> GIVEN TASK
Restate the whole listing word for word. Pictures are left out.

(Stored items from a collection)
** Start **

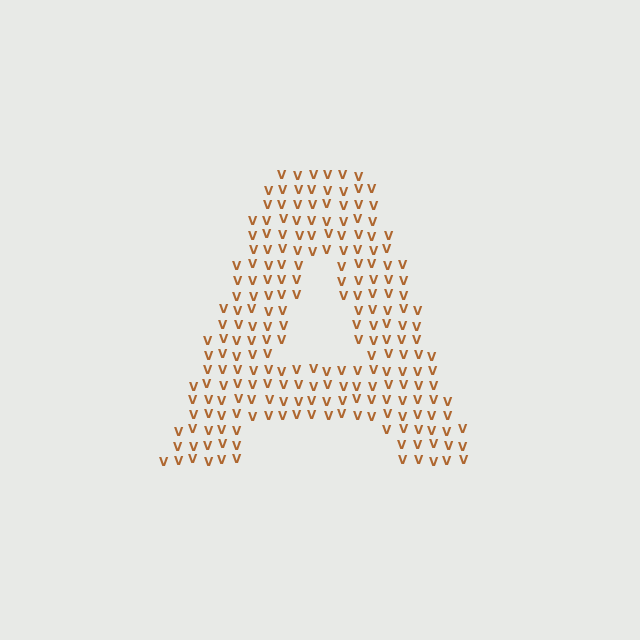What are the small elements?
The small elements are letter V's.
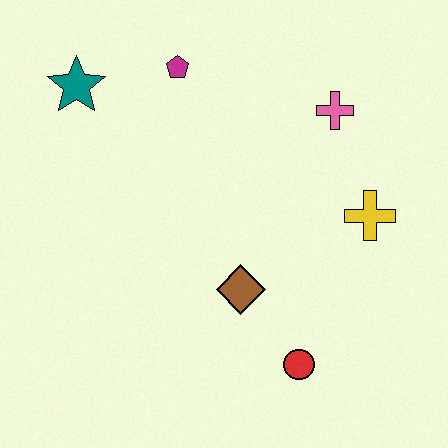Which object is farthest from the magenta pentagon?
The red circle is farthest from the magenta pentagon.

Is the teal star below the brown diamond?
No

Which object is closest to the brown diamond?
The red circle is closest to the brown diamond.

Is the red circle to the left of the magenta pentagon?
No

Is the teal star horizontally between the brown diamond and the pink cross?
No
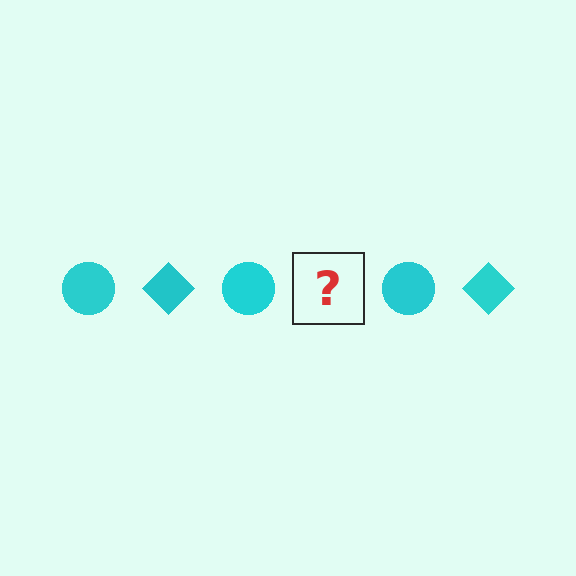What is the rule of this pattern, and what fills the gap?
The rule is that the pattern cycles through circle, diamond shapes in cyan. The gap should be filled with a cyan diamond.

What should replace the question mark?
The question mark should be replaced with a cyan diamond.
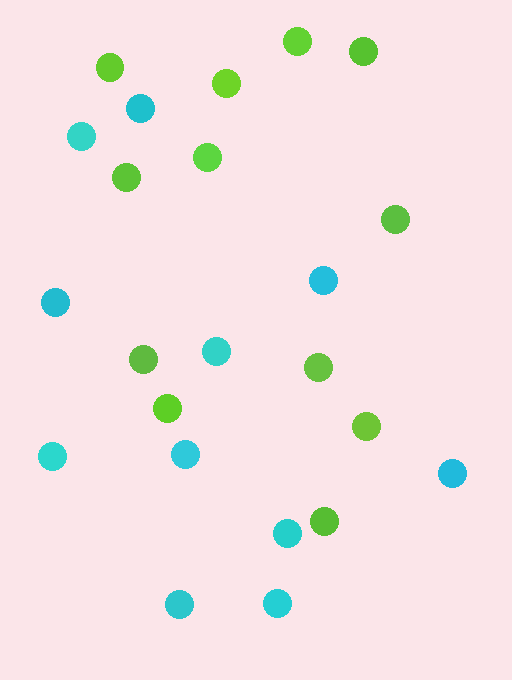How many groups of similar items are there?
There are 2 groups: one group of lime circles (12) and one group of cyan circles (11).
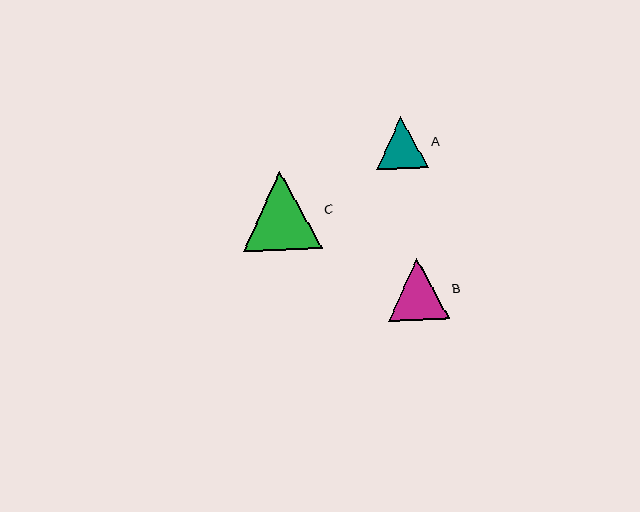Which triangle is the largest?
Triangle C is the largest with a size of approximately 79 pixels.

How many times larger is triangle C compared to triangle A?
Triangle C is approximately 1.5 times the size of triangle A.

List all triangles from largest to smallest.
From largest to smallest: C, B, A.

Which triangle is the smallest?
Triangle A is the smallest with a size of approximately 52 pixels.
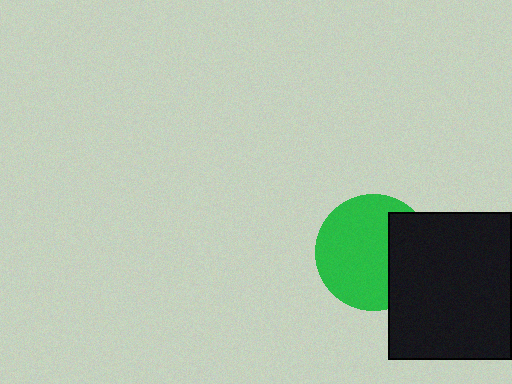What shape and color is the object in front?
The object in front is a black rectangle.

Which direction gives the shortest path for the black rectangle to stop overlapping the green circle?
Moving right gives the shortest separation.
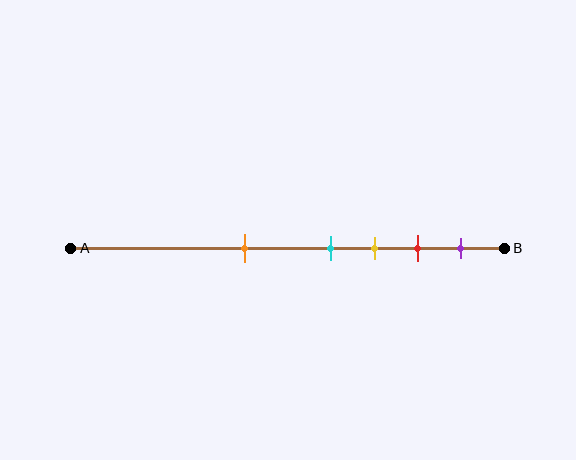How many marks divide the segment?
There are 5 marks dividing the segment.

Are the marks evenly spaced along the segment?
No, the marks are not evenly spaced.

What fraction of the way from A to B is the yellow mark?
The yellow mark is approximately 70% (0.7) of the way from A to B.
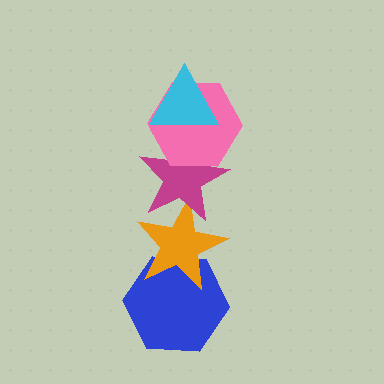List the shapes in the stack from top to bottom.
From top to bottom: the cyan triangle, the pink hexagon, the magenta star, the orange star, the blue hexagon.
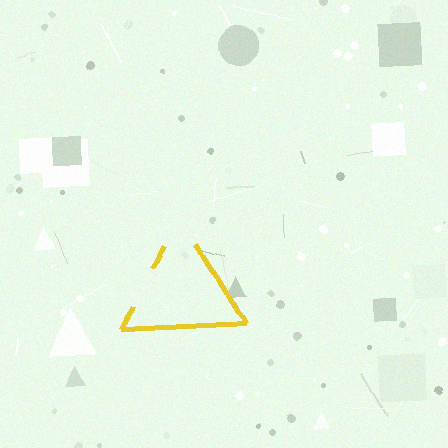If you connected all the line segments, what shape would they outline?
They would outline a triangle.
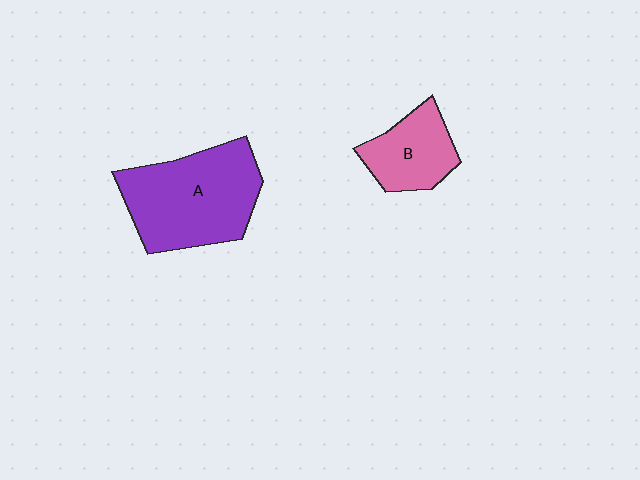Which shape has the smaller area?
Shape B (pink).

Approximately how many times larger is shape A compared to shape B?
Approximately 2.0 times.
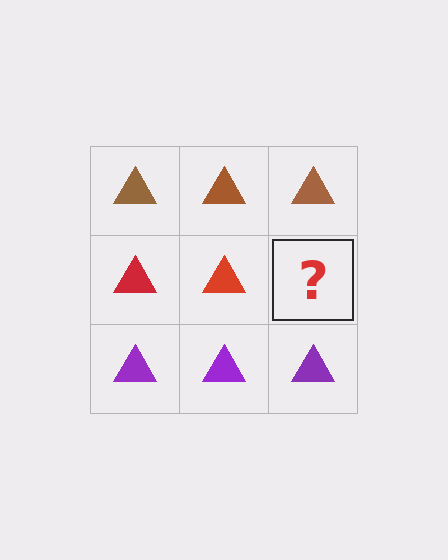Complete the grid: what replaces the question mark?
The question mark should be replaced with a red triangle.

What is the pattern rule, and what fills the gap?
The rule is that each row has a consistent color. The gap should be filled with a red triangle.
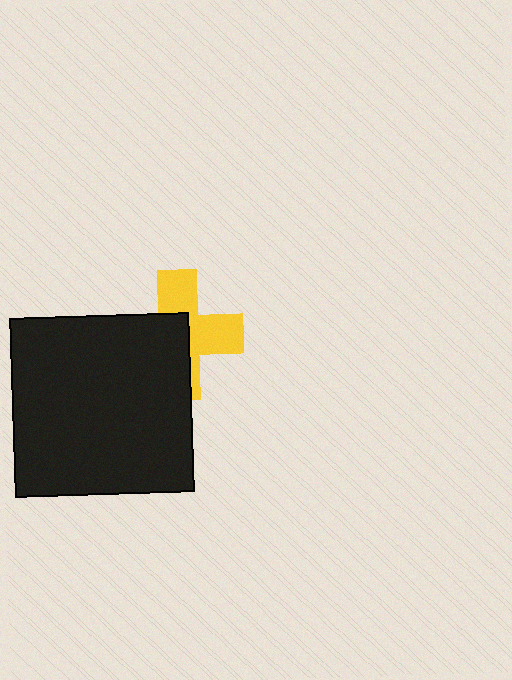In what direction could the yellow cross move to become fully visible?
The yellow cross could move toward the upper-right. That would shift it out from behind the black square entirely.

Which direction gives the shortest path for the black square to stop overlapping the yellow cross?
Moving toward the lower-left gives the shortest separation.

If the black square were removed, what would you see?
You would see the complete yellow cross.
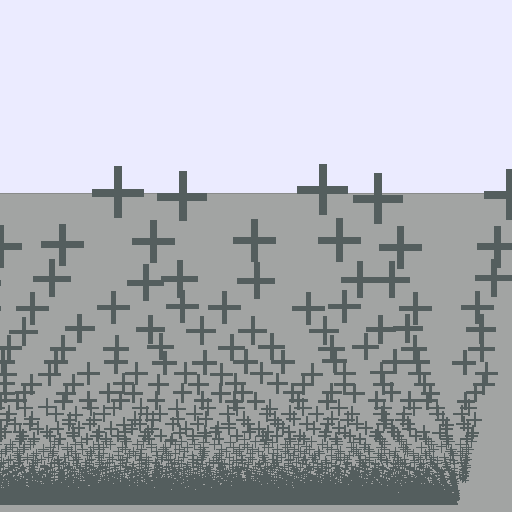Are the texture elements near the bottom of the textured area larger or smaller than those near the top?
Smaller. The gradient is inverted — elements near the bottom are smaller and denser.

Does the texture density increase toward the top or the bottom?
Density increases toward the bottom.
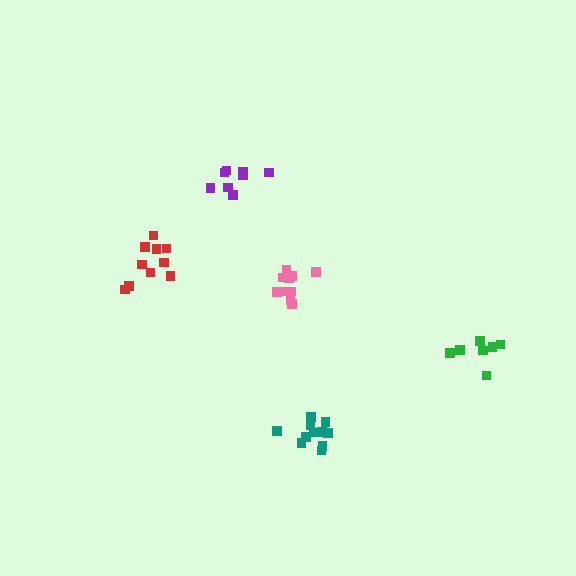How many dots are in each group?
Group 1: 11 dots, Group 2: 10 dots, Group 3: 10 dots, Group 4: 8 dots, Group 5: 7 dots (46 total).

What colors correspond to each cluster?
The clusters are colored: teal, pink, red, purple, green.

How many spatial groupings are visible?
There are 5 spatial groupings.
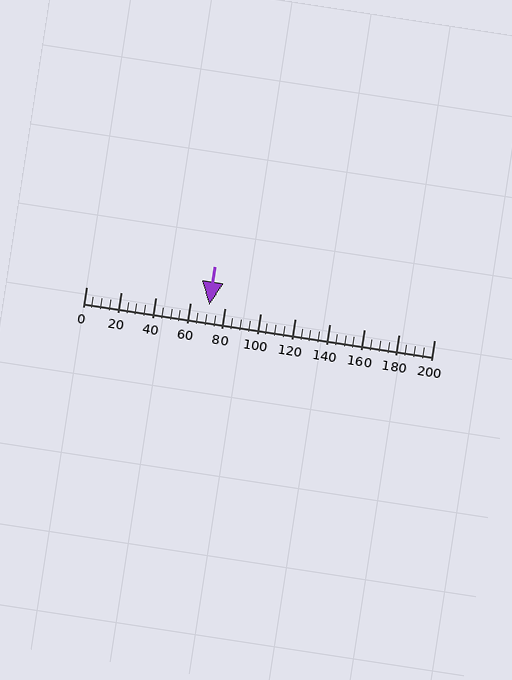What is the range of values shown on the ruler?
The ruler shows values from 0 to 200.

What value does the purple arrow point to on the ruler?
The purple arrow points to approximately 71.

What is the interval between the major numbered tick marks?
The major tick marks are spaced 20 units apart.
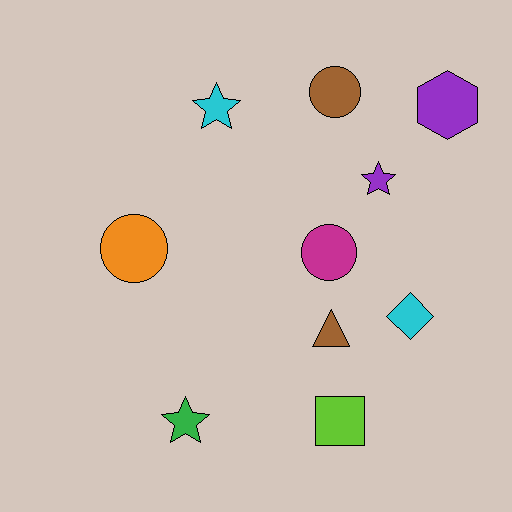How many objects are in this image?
There are 10 objects.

** End **

> SOLUTION FOR THIS EXERCISE
What are the small elements?
The small elements are letter V's.
Which object is farthest from the magenta pentagon?
The red circle is farthest from the magenta pentagon.

Is the teal star below the brown diamond?
No

Which object is closest to the brown diamond?
The red circle is closest to the brown diamond.

Is the red circle to the left of the magenta pentagon?
No

Is the teal star horizontally between the brown diamond and the pink cross?
No
What is the rule of this pattern, and what fills the gap?
The rule is that the pattern cycles through circle, diamond shapes in cyan. The gap should be filled with a cyan diamond.

What should replace the question mark?
The question mark should be replaced with a cyan diamond.
How many groups of similar items are there?
There are 2 groups: one group of lime circles (12) and one group of cyan circles (11).
Which triangle is the largest?
Triangle C is the largest with a size of approximately 79 pixels.

How many times larger is triangle C compared to triangle A?
Triangle C is approximately 1.5 times the size of triangle A.

List all triangles from largest to smallest.
From largest to smallest: C, B, A.

Which triangle is the smallest?
Triangle A is the smallest with a size of approximately 52 pixels.
What shape and color is the object in front?
The object in front is a black rectangle.

Which direction gives the shortest path for the black rectangle to stop overlapping the green circle?
Moving right gives the shortest separation.
How many marks divide the segment?
There are 5 marks dividing the segment.

Are the marks evenly spaced along the segment?
No, the marks are not evenly spaced.

What fraction of the way from A to B is the yellow mark?
The yellow mark is approximately 70% (0.7) of the way from A to B.
List the shapes in the stack from top to bottom.
From top to bottom: the cyan triangle, the pink hexagon, the magenta star, the orange star, the blue hexagon.
If you connected all the line segments, what shape would they outline?
They would outline a triangle.
Which shape has the smaller area?
Shape B (pink).

Approximately how many times larger is shape A compared to shape B?
Approximately 2.0 times.
Complete the grid: what replaces the question mark?
The question mark should be replaced with a red triangle.

What is the pattern rule, and what fills the gap?
The rule is that each row has a consistent color. The gap should be filled with a red triangle.
In what direction could the yellow cross move to become fully visible?
The yellow cross could move toward the upper-right. That would shift it out from behind the black square entirely.

Which direction gives the shortest path for the black square to stop overlapping the yellow cross?
Moving toward the lower-left gives the shortest separation.

If the black square were removed, what would you see?
You would see the complete yellow cross.
Are the texture elements near the bottom of the textured area larger or smaller than those near the top?
Smaller. The gradient is inverted — elements near the bottom are smaller and denser.

Does the texture density increase toward the top or the bottom?
Density increases toward the bottom.
How many dots are in each group?
Group 1: 11 dots, Group 2: 10 dots, Group 3: 10 dots, Group 4: 8 dots, Group 5: 7 dots (46 total).

What colors correspond to each cluster?
The clusters are colored: teal, pink, red, purple, green.

How many spatial groupings are visible?
There are 5 spatial groupings.
What is the range of values shown on the ruler?
The ruler shows values from 0 to 200.

What value does the purple arrow point to on the ruler?
The purple arrow points to approximately 71.

What is the interval between the major numbered tick marks?
The major tick marks are spaced 20 units apart.
How many objects are in this image?
There are 10 objects.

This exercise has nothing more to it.